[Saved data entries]
[start]

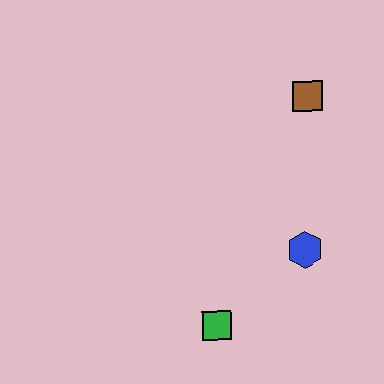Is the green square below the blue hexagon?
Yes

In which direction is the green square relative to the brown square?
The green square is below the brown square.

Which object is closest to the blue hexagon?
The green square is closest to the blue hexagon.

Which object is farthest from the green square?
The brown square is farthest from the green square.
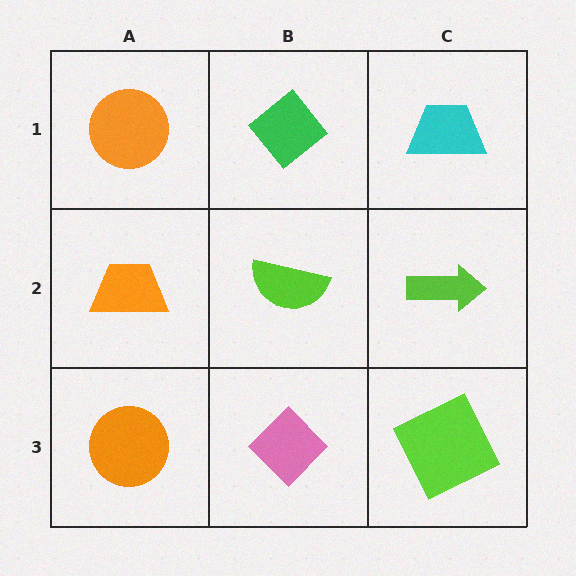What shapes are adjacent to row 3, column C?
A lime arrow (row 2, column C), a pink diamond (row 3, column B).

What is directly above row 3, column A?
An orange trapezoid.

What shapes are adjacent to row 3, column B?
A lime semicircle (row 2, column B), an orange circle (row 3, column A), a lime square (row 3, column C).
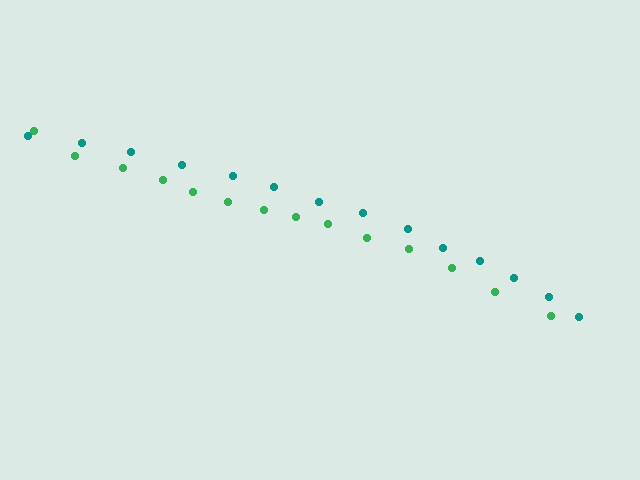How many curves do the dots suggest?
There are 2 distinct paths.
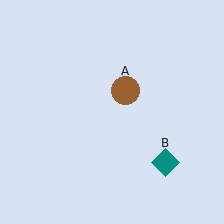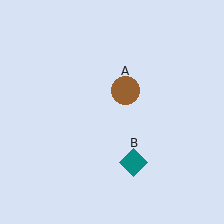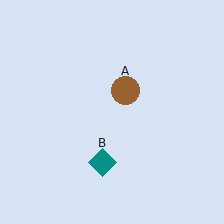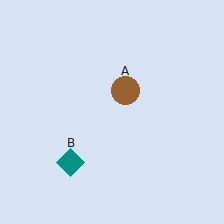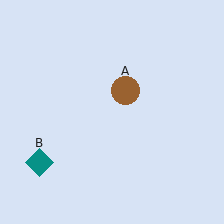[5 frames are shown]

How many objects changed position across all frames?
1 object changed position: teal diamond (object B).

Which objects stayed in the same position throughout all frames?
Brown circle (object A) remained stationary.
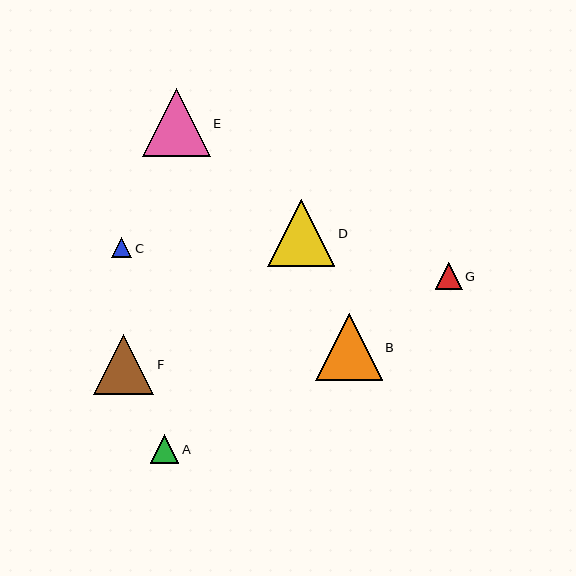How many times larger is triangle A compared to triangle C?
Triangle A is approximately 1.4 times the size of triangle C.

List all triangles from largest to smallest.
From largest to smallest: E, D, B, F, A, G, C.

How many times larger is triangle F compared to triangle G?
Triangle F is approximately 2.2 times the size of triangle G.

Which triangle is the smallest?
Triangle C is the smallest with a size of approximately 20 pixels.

[end]
[start]

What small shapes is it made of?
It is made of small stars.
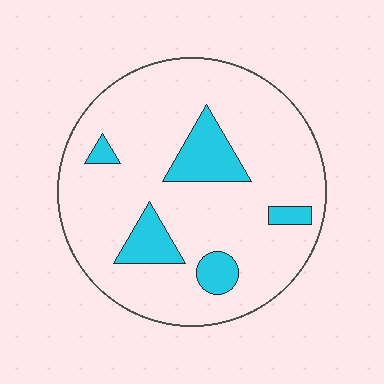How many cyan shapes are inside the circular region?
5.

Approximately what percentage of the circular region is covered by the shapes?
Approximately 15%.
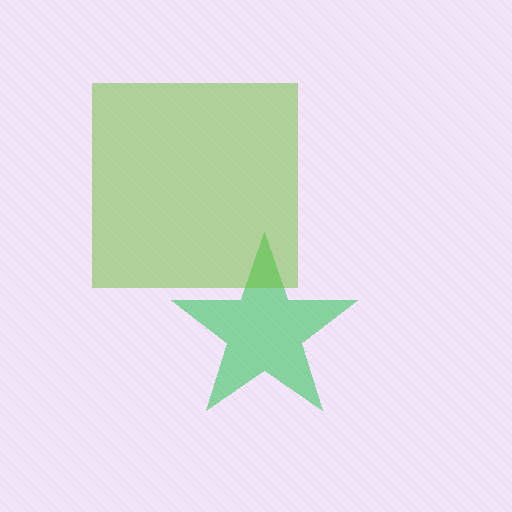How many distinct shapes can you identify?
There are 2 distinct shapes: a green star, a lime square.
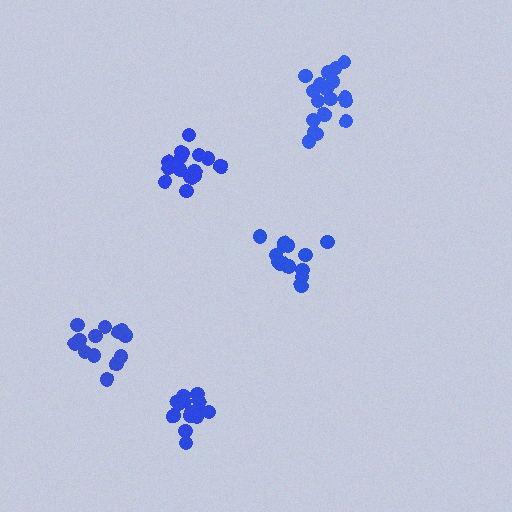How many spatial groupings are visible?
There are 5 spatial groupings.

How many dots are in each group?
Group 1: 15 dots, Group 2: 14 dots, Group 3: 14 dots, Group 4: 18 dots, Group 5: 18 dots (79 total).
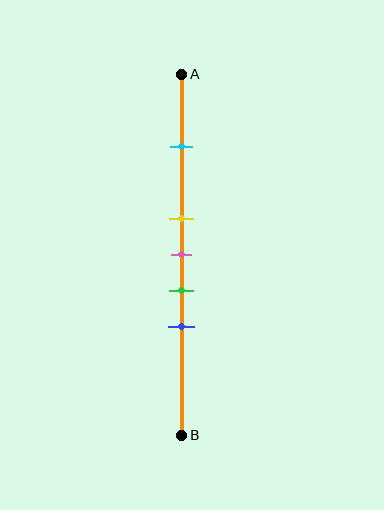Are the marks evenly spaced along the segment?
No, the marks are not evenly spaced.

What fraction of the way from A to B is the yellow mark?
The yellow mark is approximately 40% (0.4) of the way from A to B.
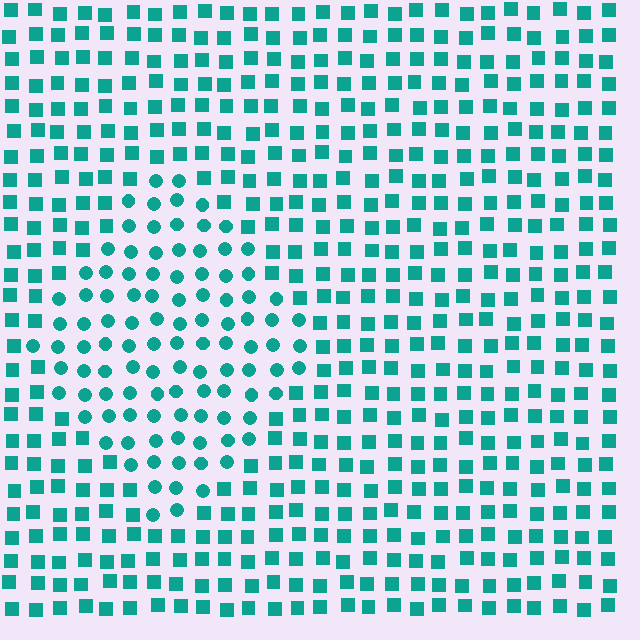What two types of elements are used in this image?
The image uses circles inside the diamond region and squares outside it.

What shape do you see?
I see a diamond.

[end]

_Requirement_. Keep to the lines between the line with "What shapes are adjacent to row 3, column C?" and the line with "[5 frames are shown]", inclusive, and transcribe them without pictures.

_Final result_.
What shapes are adjacent to row 3, column C?
A lime arrow (row 2, column C), a pink diamond (row 3, column B).

What is directly above row 3, column A?
An orange trapezoid.

What shapes are adjacent to row 3, column B?
A lime semicircle (row 2, column B), an orange circle (row 3, column A), a lime square (row 3, column C).
How many curves do the dots suggest?
There are 2 distinct paths.
[5 frames are shown]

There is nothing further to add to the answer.